— start —

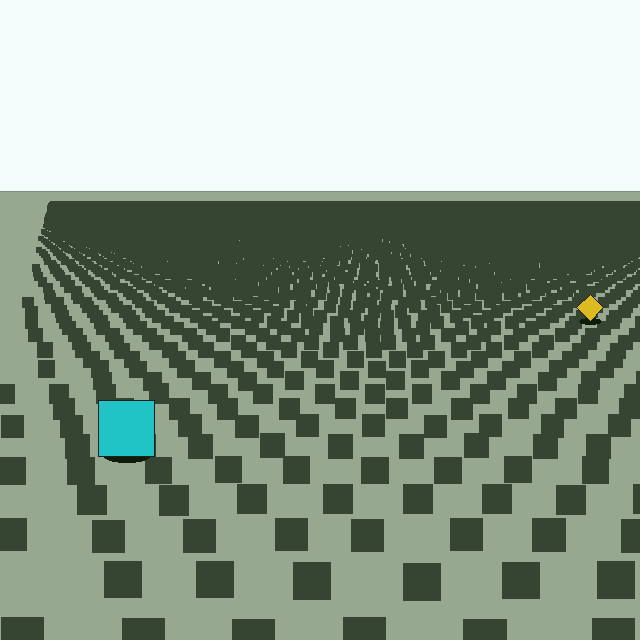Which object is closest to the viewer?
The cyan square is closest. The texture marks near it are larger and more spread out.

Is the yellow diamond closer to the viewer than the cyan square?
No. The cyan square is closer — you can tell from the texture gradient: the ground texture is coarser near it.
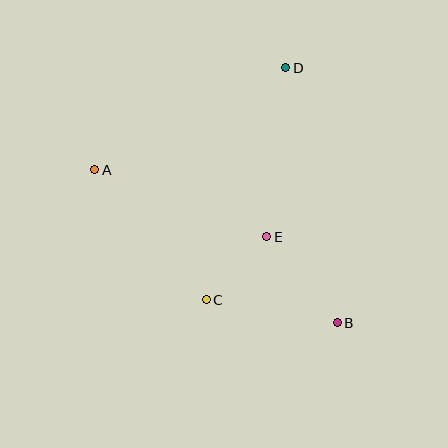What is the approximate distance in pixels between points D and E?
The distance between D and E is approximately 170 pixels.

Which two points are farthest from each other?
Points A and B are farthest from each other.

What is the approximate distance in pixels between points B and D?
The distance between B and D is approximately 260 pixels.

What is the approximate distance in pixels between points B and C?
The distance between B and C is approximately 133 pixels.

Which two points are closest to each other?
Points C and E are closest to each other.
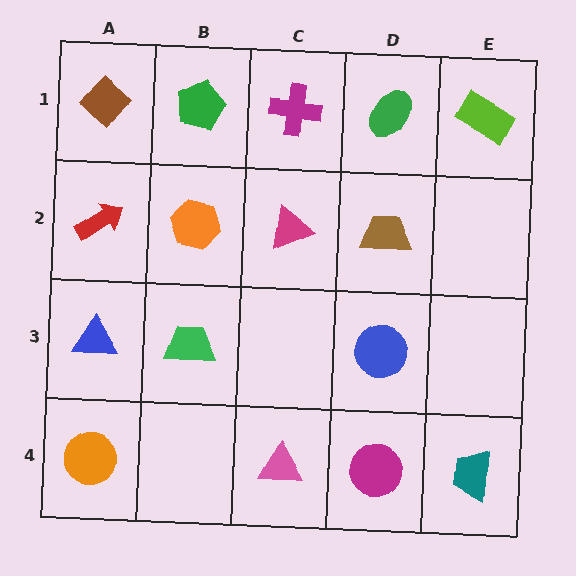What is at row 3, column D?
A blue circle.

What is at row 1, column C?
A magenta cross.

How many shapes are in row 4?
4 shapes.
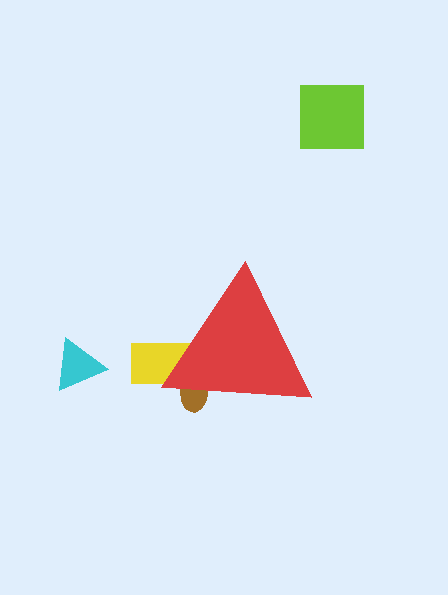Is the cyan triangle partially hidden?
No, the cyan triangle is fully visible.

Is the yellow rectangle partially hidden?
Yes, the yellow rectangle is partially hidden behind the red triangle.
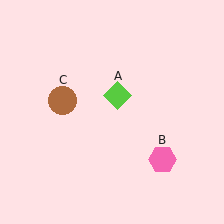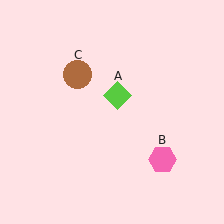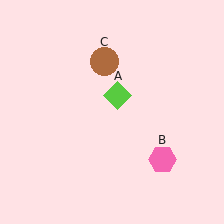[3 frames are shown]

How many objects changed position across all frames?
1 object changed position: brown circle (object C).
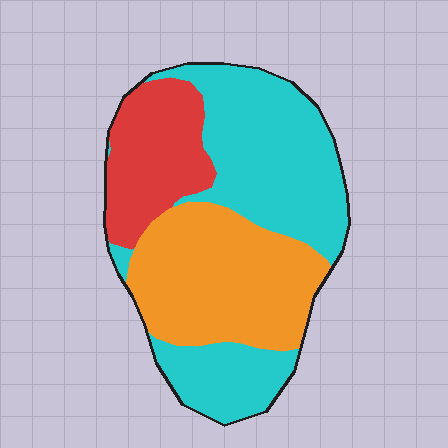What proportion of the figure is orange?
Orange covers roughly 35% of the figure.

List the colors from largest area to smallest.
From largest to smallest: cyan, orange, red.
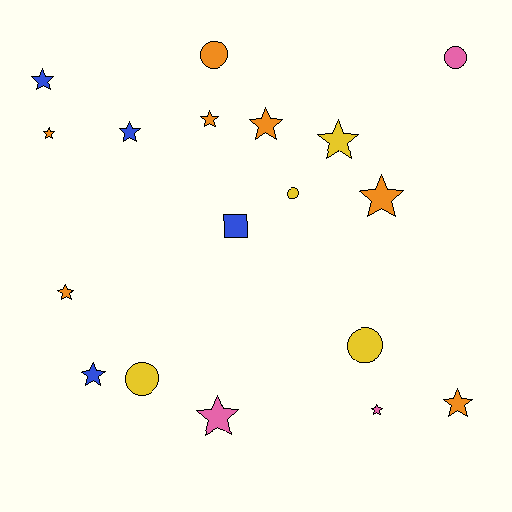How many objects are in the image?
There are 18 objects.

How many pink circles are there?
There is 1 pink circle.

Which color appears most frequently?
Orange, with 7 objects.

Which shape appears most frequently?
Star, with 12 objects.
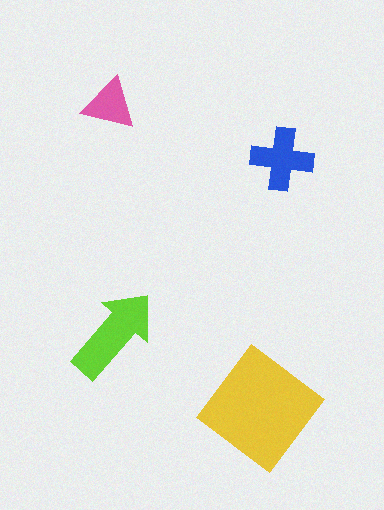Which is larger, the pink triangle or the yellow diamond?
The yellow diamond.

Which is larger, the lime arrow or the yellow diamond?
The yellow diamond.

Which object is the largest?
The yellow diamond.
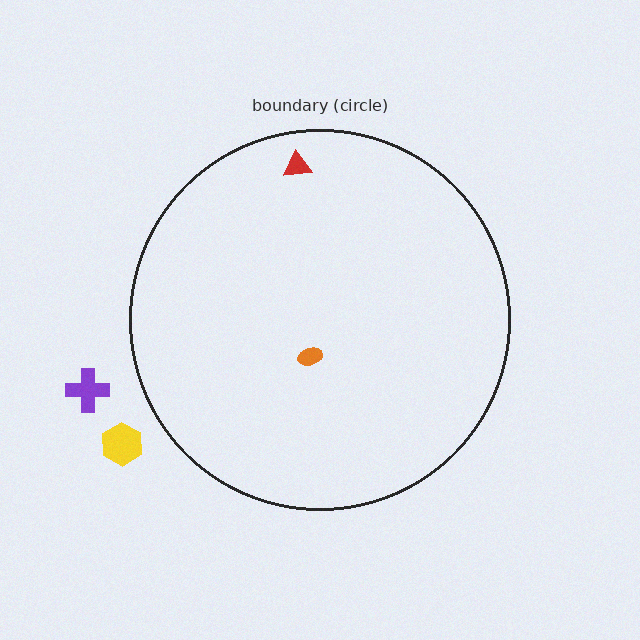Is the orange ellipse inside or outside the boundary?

— end —

Reproduce the entries above exactly. Do not include the images.

Which object is closest to the viewer?
The cyan square is closest. The texture marks near it are larger and more spread out.

Is the yellow diamond closer to the viewer than the cyan square?
No. The cyan square is closer — you can tell from the texture gradient: the ground texture is coarser near it.
What is the approximate distance in pixels between points D and E?
The distance between D and E is approximately 170 pixels.

Which two points are farthest from each other?
Points A and B are farthest from each other.

What is the approximate distance in pixels between points B and D?
The distance between B and D is approximately 260 pixels.

What is the approximate distance in pixels between points B and C?
The distance between B and C is approximately 133 pixels.

Which two points are closest to each other?
Points C and E are closest to each other.
What is at row 3, column D?
A blue circle.

What is at row 1, column C?
A magenta cross.

How many shapes are in row 4?
4 shapes.
Is the cyan triangle partially hidden?
No, the cyan triangle is fully visible.

Is the yellow rectangle partially hidden?
Yes, the yellow rectangle is partially hidden behind the red triangle.
[3 frames are shown]

How many objects changed position across all frames?
1 object changed position: brown circle (object C).
What proportion of the figure is orange?
Orange covers roughly 35% of the figure.

List the colors from largest area to smallest.
From largest to smallest: cyan, orange, red.
How many objects are in the image?
There are 18 objects.

How many pink circles are there?
There is 1 pink circle.

Which color appears most frequently?
Orange, with 7 objects.

Which shape appears most frequently?
Star, with 12 objects.
Which is larger, the pink triangle or the yellow diamond?
The yellow diamond.

Which is larger, the lime arrow or the yellow diamond?
The yellow diamond.

Which object is the largest?
The yellow diamond.
Is the orange ellipse inside or outside the boundary?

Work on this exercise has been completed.